THE EXERCISE: Copy out exactly the lines from the one containing "How many teal" to the last line of the records below, both included, and leave out any pictures.

DATA EXTRACT:
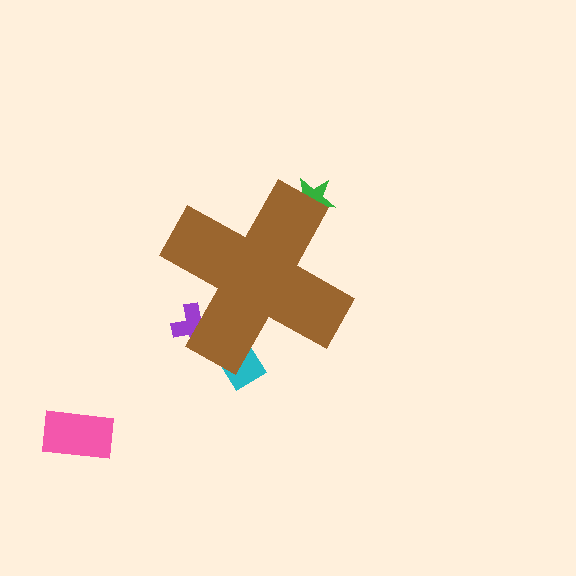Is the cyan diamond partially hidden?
Yes, the cyan diamond is partially hidden behind the brown cross.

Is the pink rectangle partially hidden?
No, the pink rectangle is fully visible.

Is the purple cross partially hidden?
Yes, the purple cross is partially hidden behind the brown cross.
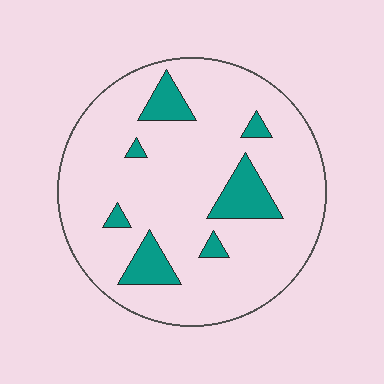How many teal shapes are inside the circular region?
7.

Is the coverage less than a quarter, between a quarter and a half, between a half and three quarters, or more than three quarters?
Less than a quarter.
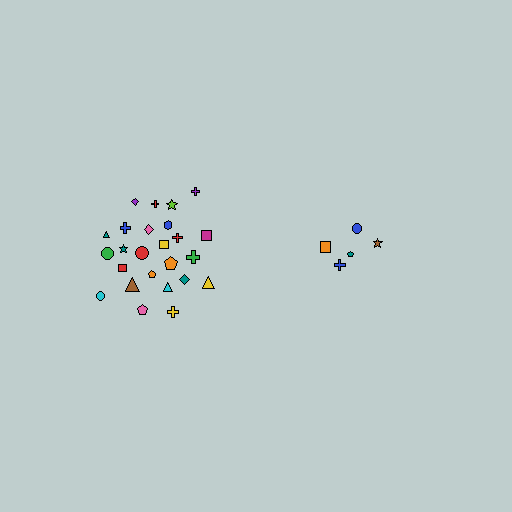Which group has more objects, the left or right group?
The left group.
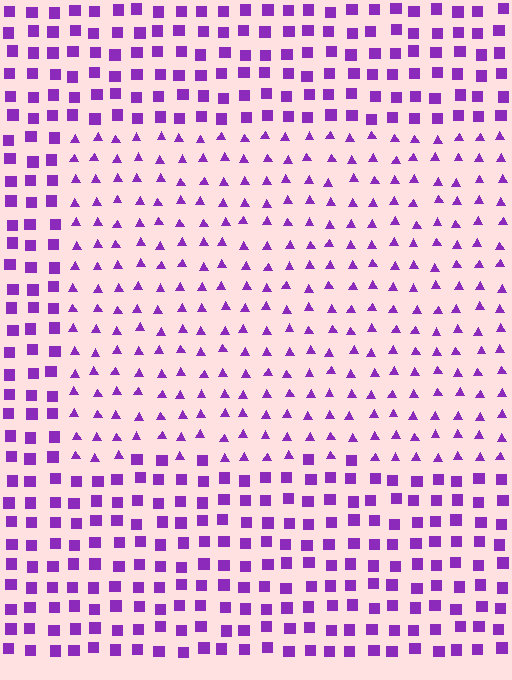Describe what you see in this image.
The image is filled with small purple elements arranged in a uniform grid. A rectangle-shaped region contains triangles, while the surrounding area contains squares. The boundary is defined purely by the change in element shape.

ANSWER TO THIS EXERCISE:
How many teal shapes are inside the circular region?
7.

Is the coverage less than a quarter, between a quarter and a half, between a half and three quarters, or more than three quarters?
Less than a quarter.
Which group has more objects, the left or right group?
The left group.
Describe what you see in this image.
The image is filled with small purple elements arranged in a uniform grid. A rectangle-shaped region contains triangles, while the surrounding area contains squares. The boundary is defined purely by the change in element shape.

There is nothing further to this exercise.